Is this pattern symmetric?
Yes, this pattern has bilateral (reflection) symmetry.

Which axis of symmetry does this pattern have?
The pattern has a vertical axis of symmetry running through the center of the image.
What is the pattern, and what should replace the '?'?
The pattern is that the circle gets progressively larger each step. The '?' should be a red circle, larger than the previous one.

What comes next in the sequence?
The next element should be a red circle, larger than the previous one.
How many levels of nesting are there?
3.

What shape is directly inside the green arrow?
- - -
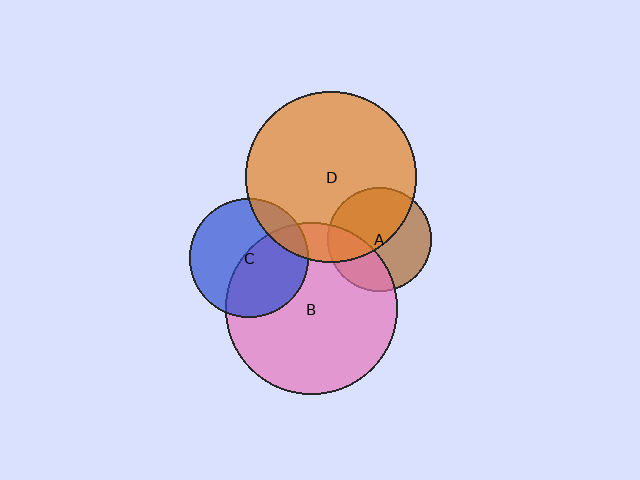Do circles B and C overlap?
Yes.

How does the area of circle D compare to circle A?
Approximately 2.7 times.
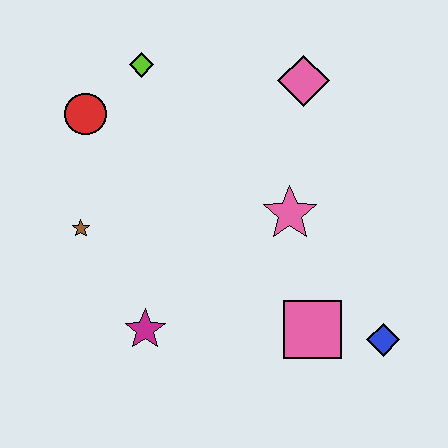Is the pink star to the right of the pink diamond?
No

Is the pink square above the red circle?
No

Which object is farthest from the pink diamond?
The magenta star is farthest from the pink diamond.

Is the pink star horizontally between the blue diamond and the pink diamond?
- - -
● **Given exercise**
From the listing above, output exactly the run of lines that starts with the line containing "What is the" and ends with the line containing "What shape is".

● **Correct result**
What is the pattern, and what should replace the '?'?
The pattern is that the circle gets progressively larger each step. The '?' should be a red circle, larger than the previous one.

What comes next in the sequence?
The next element should be a red circle, larger than the previous one.
How many levels of nesting are there?
3.

What shape is directly inside the green arrow?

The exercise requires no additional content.